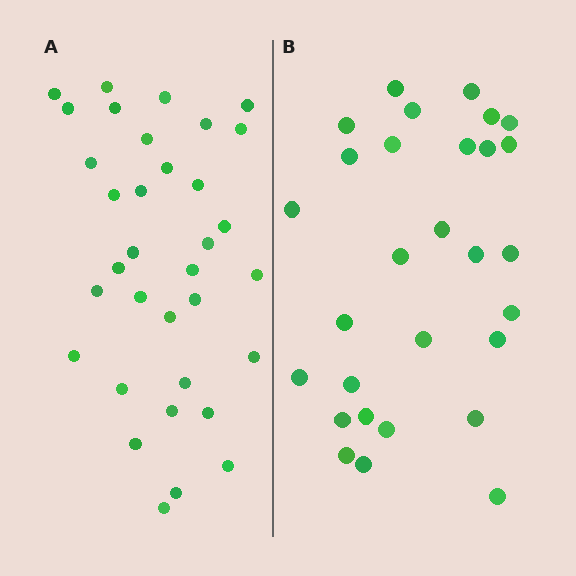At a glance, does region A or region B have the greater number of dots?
Region A (the left region) has more dots.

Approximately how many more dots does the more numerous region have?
Region A has about 5 more dots than region B.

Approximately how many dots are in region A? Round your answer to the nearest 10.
About 30 dots. (The exact count is 34, which rounds to 30.)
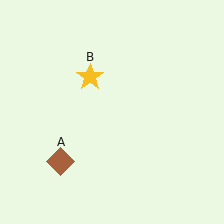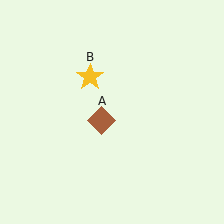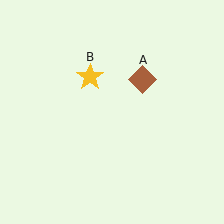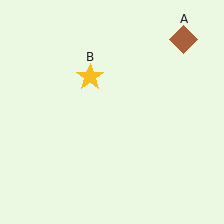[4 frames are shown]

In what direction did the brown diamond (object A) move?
The brown diamond (object A) moved up and to the right.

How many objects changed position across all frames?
1 object changed position: brown diamond (object A).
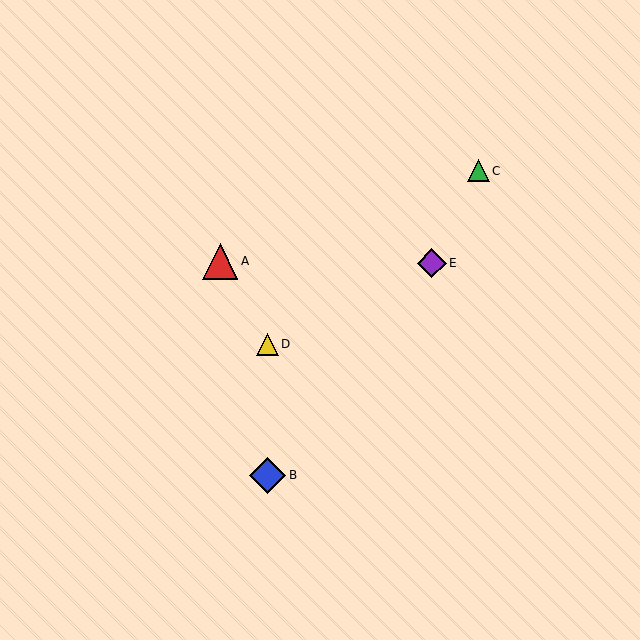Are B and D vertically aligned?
Yes, both are at x≈268.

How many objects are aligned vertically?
2 objects (B, D) are aligned vertically.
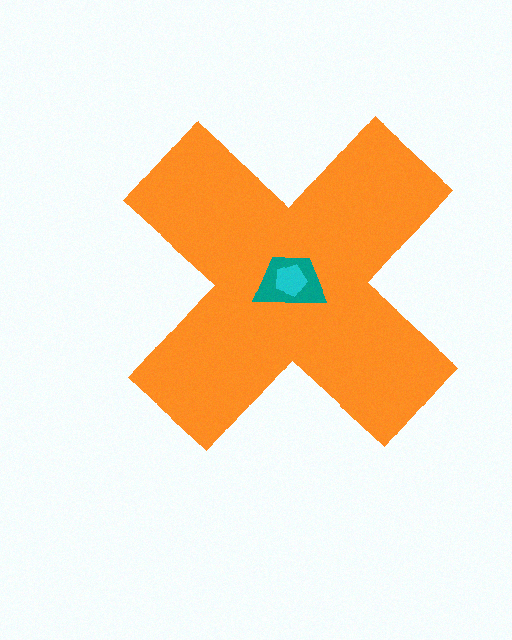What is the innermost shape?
The cyan pentagon.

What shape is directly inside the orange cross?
The teal trapezoid.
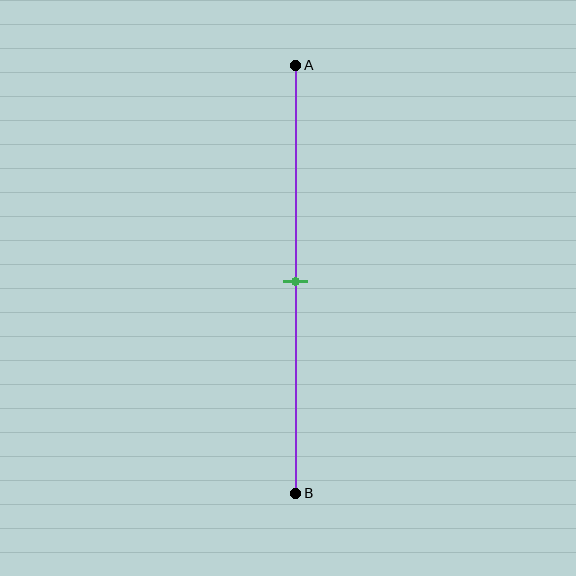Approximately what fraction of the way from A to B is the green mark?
The green mark is approximately 50% of the way from A to B.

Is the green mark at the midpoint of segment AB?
Yes, the mark is approximately at the midpoint.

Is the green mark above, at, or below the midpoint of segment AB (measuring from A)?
The green mark is approximately at the midpoint of segment AB.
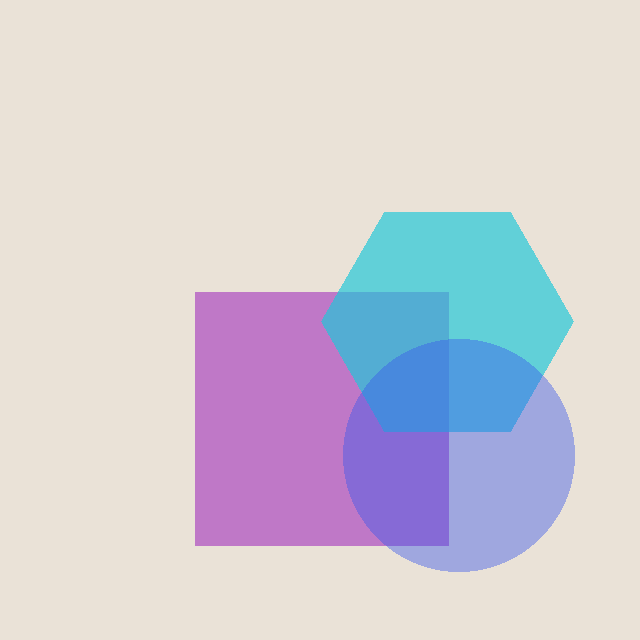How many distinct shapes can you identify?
There are 3 distinct shapes: a purple square, a cyan hexagon, a blue circle.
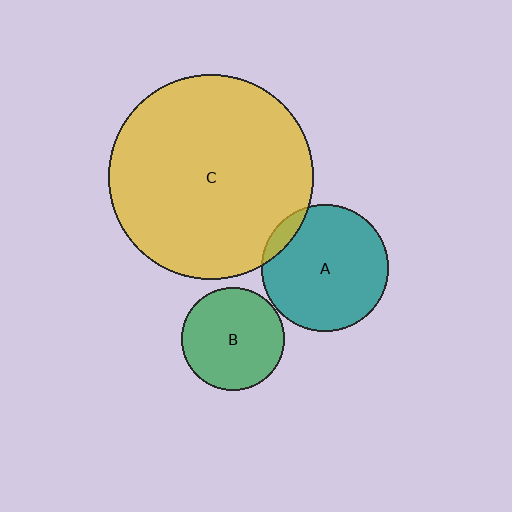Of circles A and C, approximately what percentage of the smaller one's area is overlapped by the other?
Approximately 10%.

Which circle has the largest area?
Circle C (yellow).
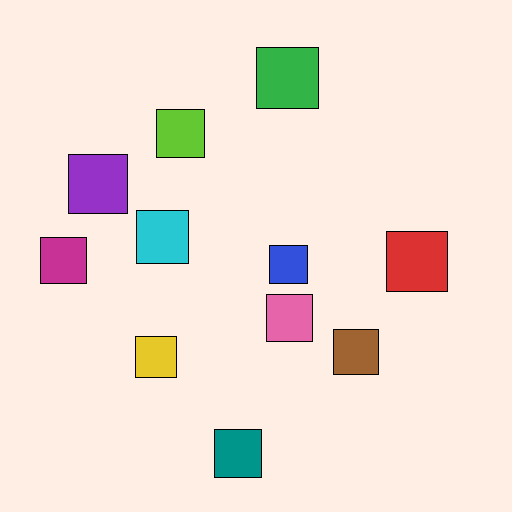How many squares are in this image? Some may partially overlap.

- _What is needed_
Copy nothing outside the span: please output the lines from the one with "How many distinct shapes can you identify?" through the end of the entries above, and skip the pictures.

- _Exercise response_
How many distinct shapes can you identify?
There are 3 distinct shapes: a purple square, a cyan hexagon, a blue circle.
Of circles A and C, approximately what percentage of the smaller one's area is overlapped by the other?
Approximately 10%.

Which circle has the largest area?
Circle C (yellow).
How many squares are in this image? Some may partially overlap.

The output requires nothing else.